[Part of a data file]
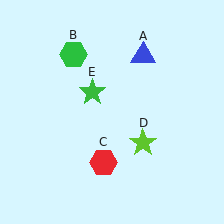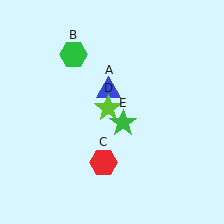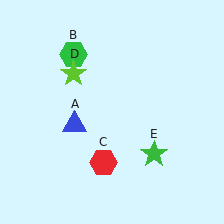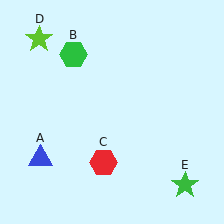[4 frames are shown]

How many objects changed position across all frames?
3 objects changed position: blue triangle (object A), lime star (object D), green star (object E).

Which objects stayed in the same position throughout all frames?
Green hexagon (object B) and red hexagon (object C) remained stationary.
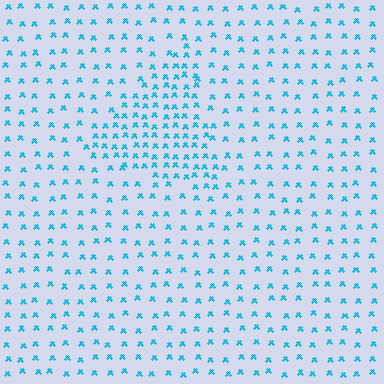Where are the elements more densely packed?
The elements are more densely packed inside the triangle boundary.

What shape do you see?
I see a triangle.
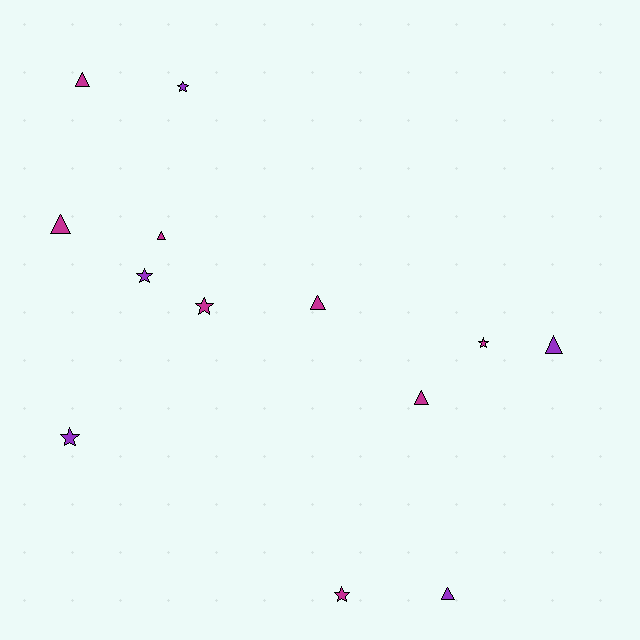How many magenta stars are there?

*To do*.
Repeat the data exactly, dropping every picture it holds.

*Task solution*.
[4 frames are shown]

How many objects changed position across all frames?
3 objects changed position: blue triangle (object A), lime star (object D), green star (object E).

Which objects stayed in the same position throughout all frames?
Green hexagon (object B) and red hexagon (object C) remained stationary.
Where are the elements more densely packed?
The elements are more densely packed inside the triangle boundary.

What shape do you see?
I see a triangle.
How many magenta stars are there?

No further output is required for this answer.